— start Records —
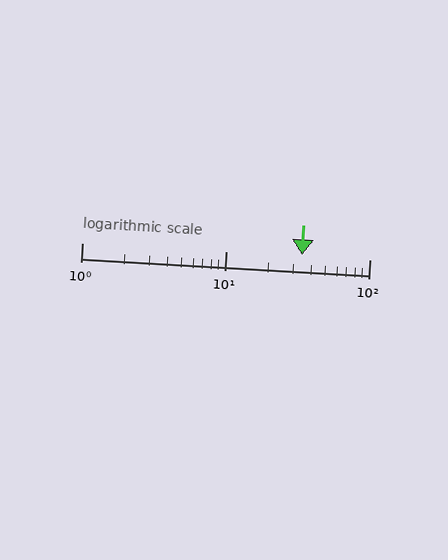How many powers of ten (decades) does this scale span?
The scale spans 2 decades, from 1 to 100.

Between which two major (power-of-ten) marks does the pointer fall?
The pointer is between 10 and 100.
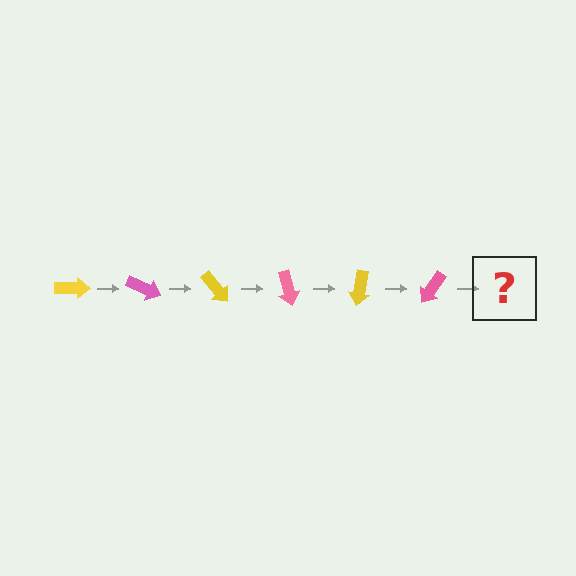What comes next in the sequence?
The next element should be a yellow arrow, rotated 150 degrees clockwise from the start.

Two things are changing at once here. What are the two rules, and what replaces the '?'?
The two rules are that it rotates 25 degrees clockwise each step and the color cycles through yellow and pink. The '?' should be a yellow arrow, rotated 150 degrees clockwise from the start.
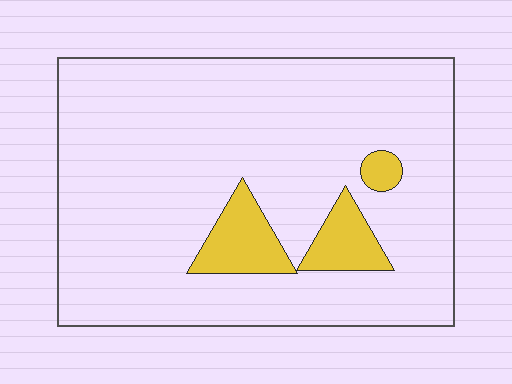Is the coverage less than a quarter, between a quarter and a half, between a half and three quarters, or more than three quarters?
Less than a quarter.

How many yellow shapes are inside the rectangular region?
3.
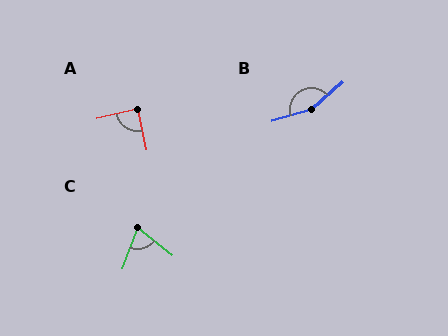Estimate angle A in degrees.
Approximately 89 degrees.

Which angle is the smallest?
C, at approximately 72 degrees.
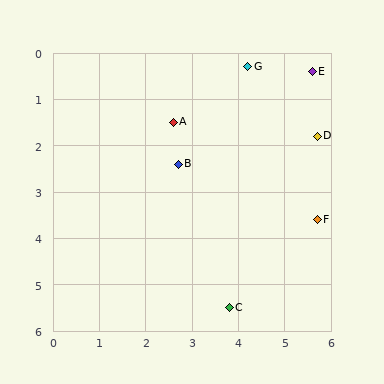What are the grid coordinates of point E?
Point E is at approximately (5.6, 0.4).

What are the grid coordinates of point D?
Point D is at approximately (5.7, 1.8).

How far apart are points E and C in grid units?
Points E and C are about 5.4 grid units apart.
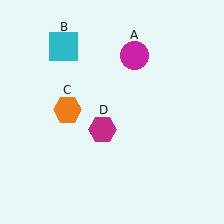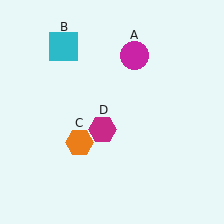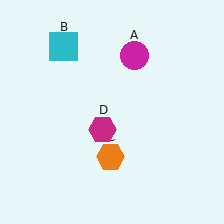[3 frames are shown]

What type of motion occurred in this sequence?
The orange hexagon (object C) rotated counterclockwise around the center of the scene.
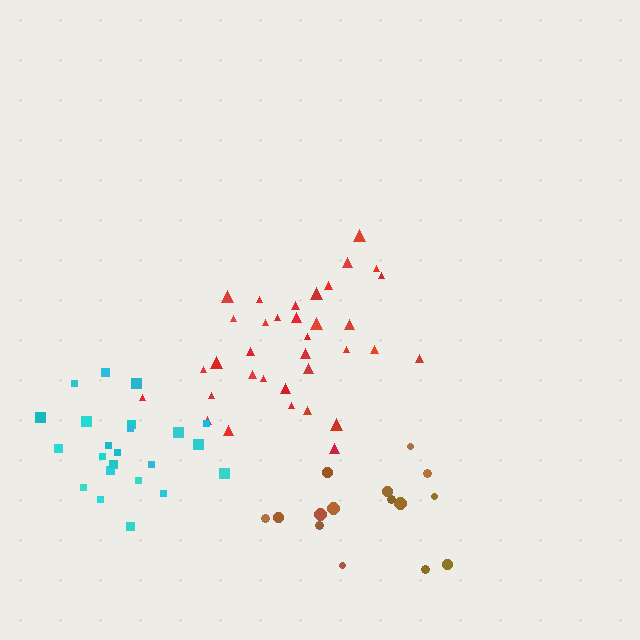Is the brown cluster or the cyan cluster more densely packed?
Cyan.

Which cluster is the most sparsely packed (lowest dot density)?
Brown.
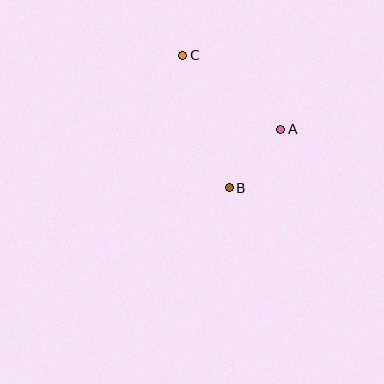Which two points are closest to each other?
Points A and B are closest to each other.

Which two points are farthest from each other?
Points B and C are farthest from each other.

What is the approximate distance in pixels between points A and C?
The distance between A and C is approximately 123 pixels.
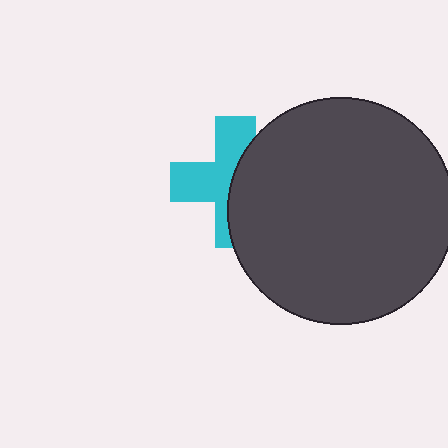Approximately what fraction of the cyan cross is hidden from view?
Roughly 48% of the cyan cross is hidden behind the dark gray circle.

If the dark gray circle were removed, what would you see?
You would see the complete cyan cross.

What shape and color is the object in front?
The object in front is a dark gray circle.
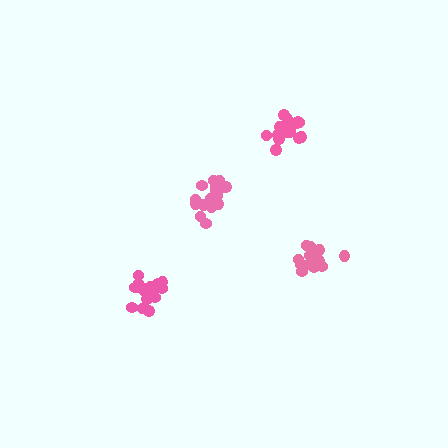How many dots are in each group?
Group 1: 19 dots, Group 2: 17 dots, Group 3: 17 dots, Group 4: 17 dots (70 total).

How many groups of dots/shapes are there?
There are 4 groups.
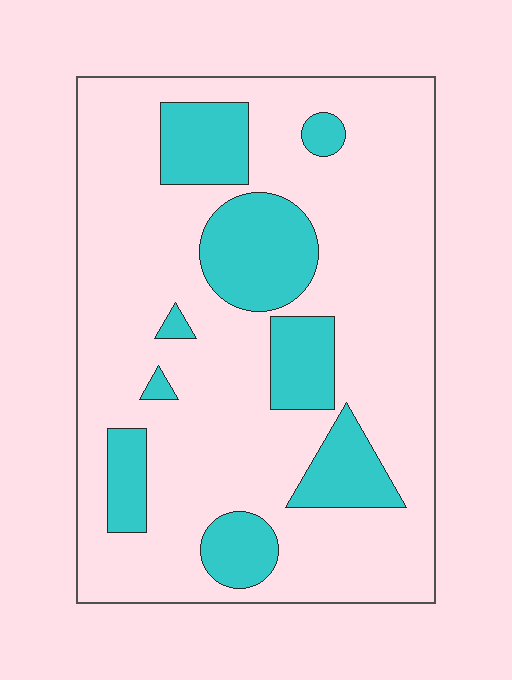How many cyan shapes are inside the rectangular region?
9.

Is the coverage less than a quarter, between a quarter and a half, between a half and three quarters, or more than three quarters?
Less than a quarter.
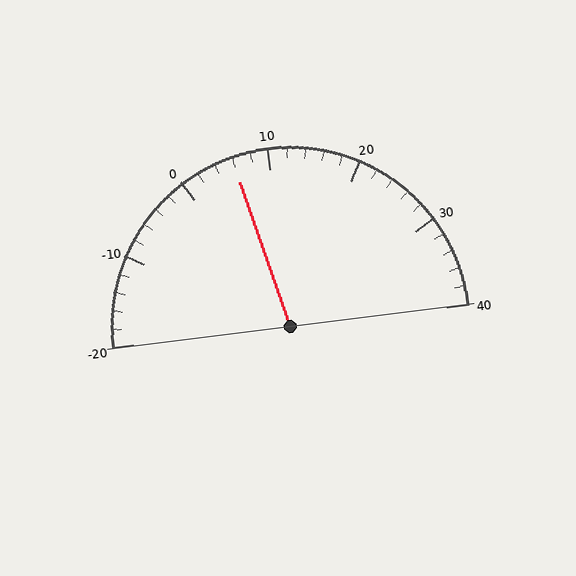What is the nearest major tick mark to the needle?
The nearest major tick mark is 10.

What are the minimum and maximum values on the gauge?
The gauge ranges from -20 to 40.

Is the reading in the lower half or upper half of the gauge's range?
The reading is in the lower half of the range (-20 to 40).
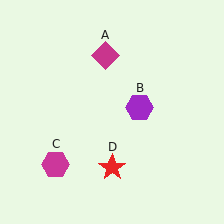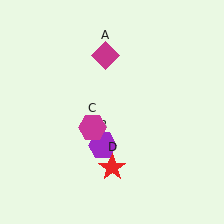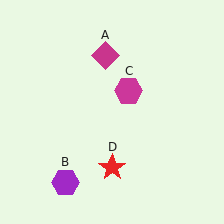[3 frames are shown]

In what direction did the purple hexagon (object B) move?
The purple hexagon (object B) moved down and to the left.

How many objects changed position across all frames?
2 objects changed position: purple hexagon (object B), magenta hexagon (object C).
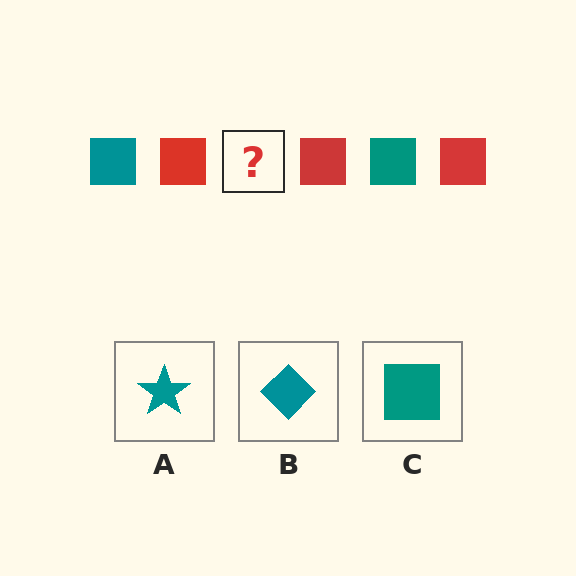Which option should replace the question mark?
Option C.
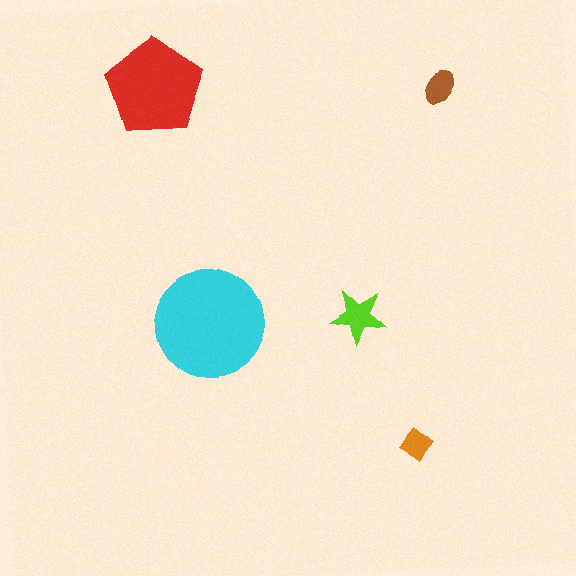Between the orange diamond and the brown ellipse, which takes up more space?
The brown ellipse.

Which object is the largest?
The cyan circle.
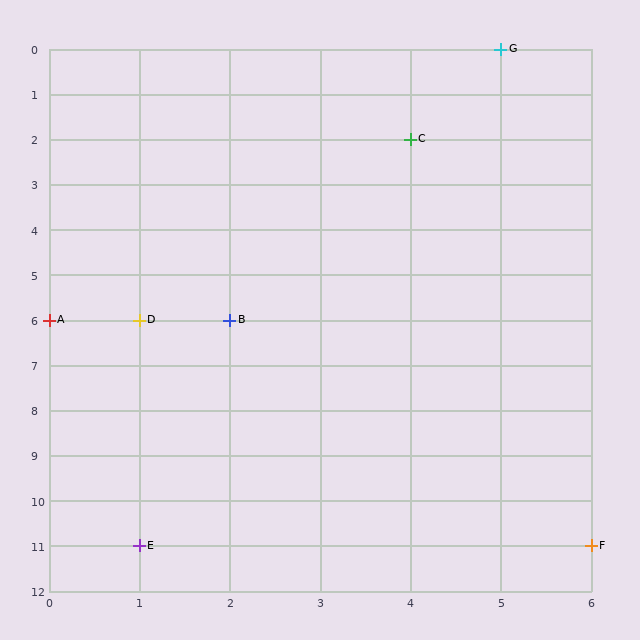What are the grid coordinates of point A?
Point A is at grid coordinates (0, 6).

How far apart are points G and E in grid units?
Points G and E are 4 columns and 11 rows apart (about 11.7 grid units diagonally).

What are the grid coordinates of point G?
Point G is at grid coordinates (5, 0).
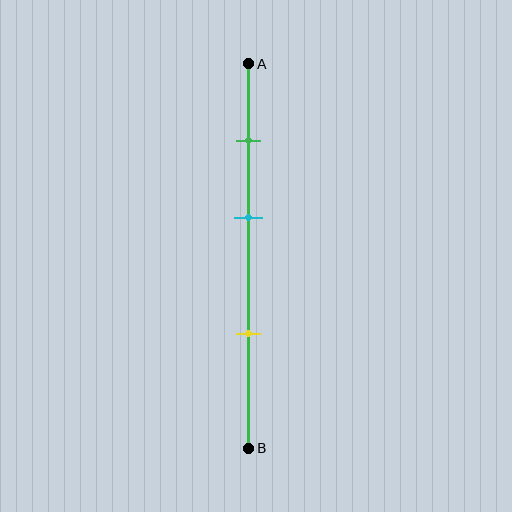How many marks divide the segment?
There are 3 marks dividing the segment.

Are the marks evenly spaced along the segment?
No, the marks are not evenly spaced.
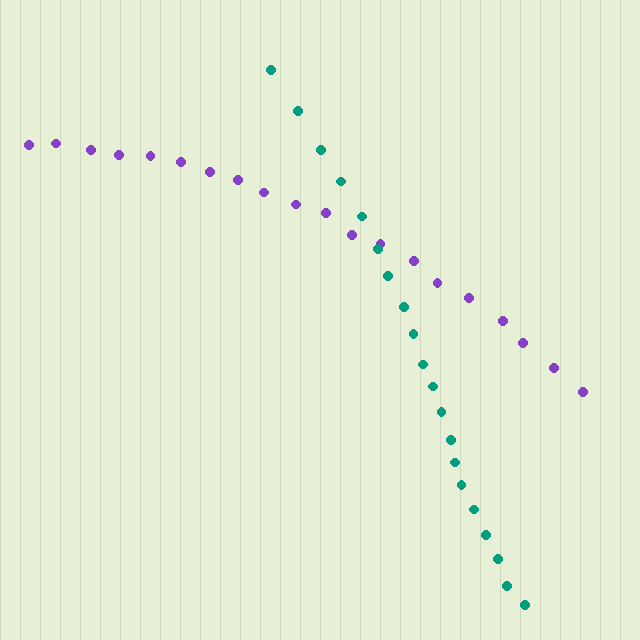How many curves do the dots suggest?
There are 2 distinct paths.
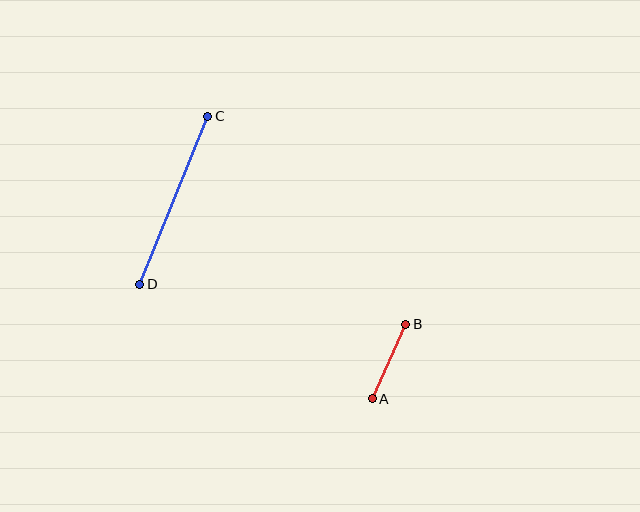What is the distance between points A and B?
The distance is approximately 81 pixels.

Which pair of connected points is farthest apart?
Points C and D are farthest apart.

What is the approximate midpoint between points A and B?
The midpoint is at approximately (389, 361) pixels.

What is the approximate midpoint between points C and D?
The midpoint is at approximately (174, 200) pixels.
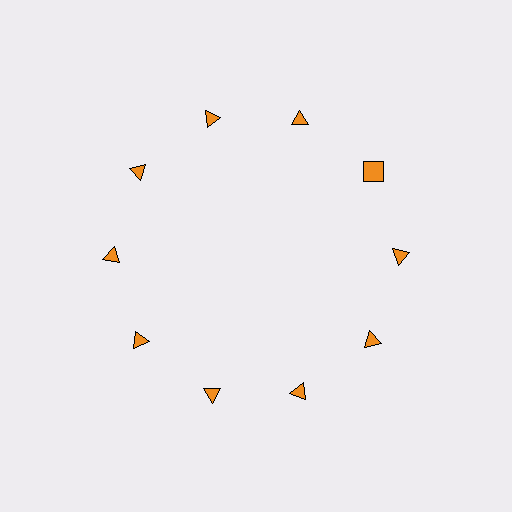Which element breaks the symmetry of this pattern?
The orange square at roughly the 2 o'clock position breaks the symmetry. All other shapes are orange triangles.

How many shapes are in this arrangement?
There are 10 shapes arranged in a ring pattern.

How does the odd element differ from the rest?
It has a different shape: square instead of triangle.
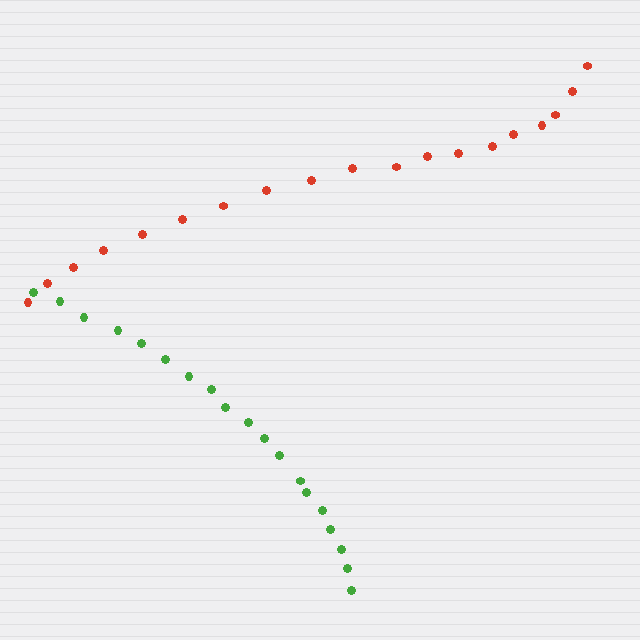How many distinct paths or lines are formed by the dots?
There are 2 distinct paths.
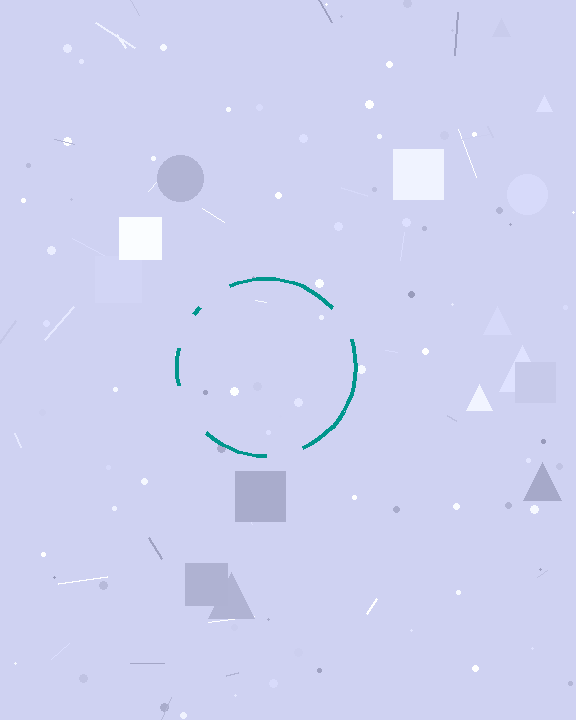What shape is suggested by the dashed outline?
The dashed outline suggests a circle.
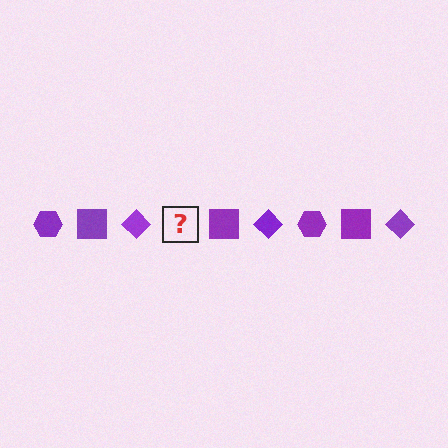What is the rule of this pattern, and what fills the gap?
The rule is that the pattern cycles through hexagon, square, diamond shapes in purple. The gap should be filled with a purple hexagon.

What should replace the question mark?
The question mark should be replaced with a purple hexagon.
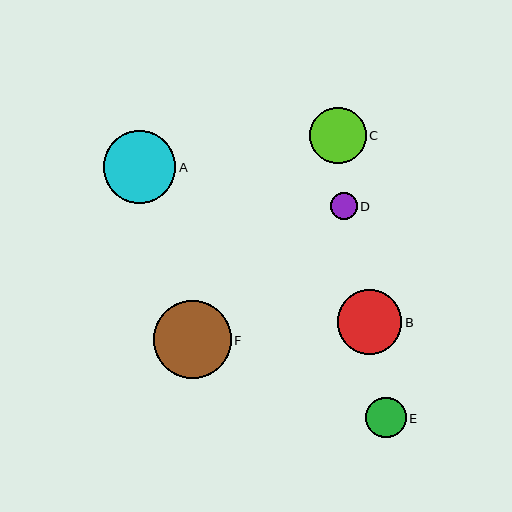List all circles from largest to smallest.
From largest to smallest: F, A, B, C, E, D.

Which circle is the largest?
Circle F is the largest with a size of approximately 78 pixels.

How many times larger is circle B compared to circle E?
Circle B is approximately 1.6 times the size of circle E.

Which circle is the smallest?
Circle D is the smallest with a size of approximately 26 pixels.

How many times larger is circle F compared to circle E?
Circle F is approximately 1.9 times the size of circle E.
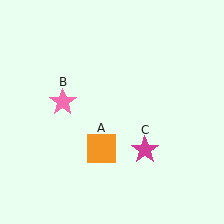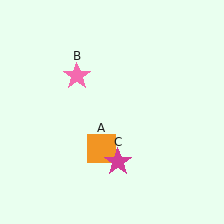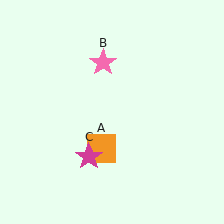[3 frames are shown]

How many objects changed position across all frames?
— end Records —
| What you will do |
Leave out all images, then reproduce the entries above exactly.

| Response below |
How many powers of ten (decades) does this scale span?
The scale spans 2 decades, from 1 to 100.

Between which two major (power-of-ten) marks does the pointer fall?
The pointer is between 10 and 100.
What comes next in the sequence?
The next element should be a yellow arrow, rotated 150 degrees clockwise from the start.

Two things are changing at once here. What are the two rules, and what replaces the '?'?
The two rules are that it rotates 25 degrees clockwise each step and the color cycles through yellow and pink. The '?' should be a yellow arrow, rotated 150 degrees clockwise from the start.
Is the coverage less than a quarter, between a quarter and a half, between a half and three quarters, or more than three quarters?
Less than a quarter.

How many yellow shapes are inside the rectangular region?
3.
Estimate angle A in degrees.
Approximately 89 degrees.

Which angle is the smallest?
C, at approximately 72 degrees.
What are the grid coordinates of point E?
Point E is at approximately (5.6, 0.4).

What are the grid coordinates of point D?
Point D is at approximately (5.7, 1.8).

How far apart are points E and C in grid units?
Points E and C are about 5.4 grid units apart.
[3 frames are shown]

What type of motion occurred in this sequence?
The orange hexagon (object C) rotated counterclockwise around the center of the scene.
Is the brown cluster or the cyan cluster more densely packed?
Cyan.

Which cluster is the most sparsely packed (lowest dot density)?
Brown.
Which two points are closest to each other?
Points A and B are closest to each other.

Which two points are farthest from each other?
Points B and C are farthest from each other.

What is the approximate distance in pixels between points A and C?
The distance between A and C is approximately 123 pixels.
Approximately what fraction of the cyan cross is hidden from view?
Roughly 48% of the cyan cross is hidden behind the dark gray circle.

If the dark gray circle were removed, what would you see?
You would see the complete cyan cross.

What shape and color is the object in front?
The object in front is a dark gray circle.
How many dots are in each group?
Group 1: 19 dots, Group 2: 17 dots, Group 3: 17 dots, Group 4: 17 dots (70 total).

How many groups of dots/shapes are there?
There are 4 groups.
How many cyan shapes are inside the rectangular region?
9.

Is the coverage less than a quarter, between a quarter and a half, between a half and three quarters, or more than three quarters?
Less than a quarter.
What is the nearest major tick mark to the needle?
The nearest major tick mark is 10.

What are the minimum and maximum values on the gauge?
The gauge ranges from -20 to 40.

Is the reading in the lower half or upper half of the gauge's range?
The reading is in the lower half of the range (-20 to 40).
[3 frames are shown]

In what direction did the purple hexagon (object B) move?
The purple hexagon (object B) moved down and to the left.

How many objects changed position across all frames?
2 objects changed position: purple hexagon (object B), magenta hexagon (object C).
Which option should replace the question mark?
Option C.
Between the orange diamond and the brown ellipse, which takes up more space?
The brown ellipse.

Which object is the largest?
The cyan circle.
What are the grid coordinates of point A?
Point A is at grid coordinates (0, 6).

How far apart are points G and E in grid units?
Points G and E are 4 columns and 11 rows apart (about 11.7 grid units diagonally).

What are the grid coordinates of point G?
Point G is at grid coordinates (5, 0).
How many marks divide the segment?
There are 3 marks dividing the segment.

Are the marks evenly spaced along the segment?
No, the marks are not evenly spaced.
How many curves do the dots suggest?
There are 2 distinct paths.
What is the distance between points A and B?
The distance is approximately 81 pixels.

Which pair of connected points is farthest apart?
Points C and D are farthest apart.

What is the approximate midpoint between points A and B?
The midpoint is at approximately (389, 361) pixels.

What is the approximate midpoint between points C and D?
The midpoint is at approximately (174, 200) pixels.
Which element breaks the symmetry of this pattern?
The orange square at roughly the 2 o'clock position breaks the symmetry. All other shapes are orange triangles.

How many shapes are in this arrangement?
There are 10 shapes arranged in a ring pattern.

How does the odd element differ from the rest?
It has a different shape: square instead of triangle.
How many distinct paths or lines are formed by the dots?
There are 2 distinct paths.
What shape is suggested by the dashed outline?
The dashed outline suggests a circle.
What is the rule of this pattern, and what fills the gap?
The rule is that the pattern cycles through hexagon, square, diamond shapes in purple. The gap should be filled with a purple hexagon.

What should replace the question mark?
The question mark should be replaced with a purple hexagon.
List all circles from largest to smallest.
From largest to smallest: F, A, B, C, E, D.

Which circle is the largest?
Circle F is the largest with a size of approximately 78 pixels.

How many times larger is circle B compared to circle E?
Circle B is approximately 1.6 times the size of circle E.

Which circle is the smallest?
Circle D is the smallest with a size of approximately 26 pixels.

How many times larger is circle F compared to circle E?
Circle F is approximately 1.9 times the size of circle E.
[3 frames are shown]

How many objects changed position across all frames?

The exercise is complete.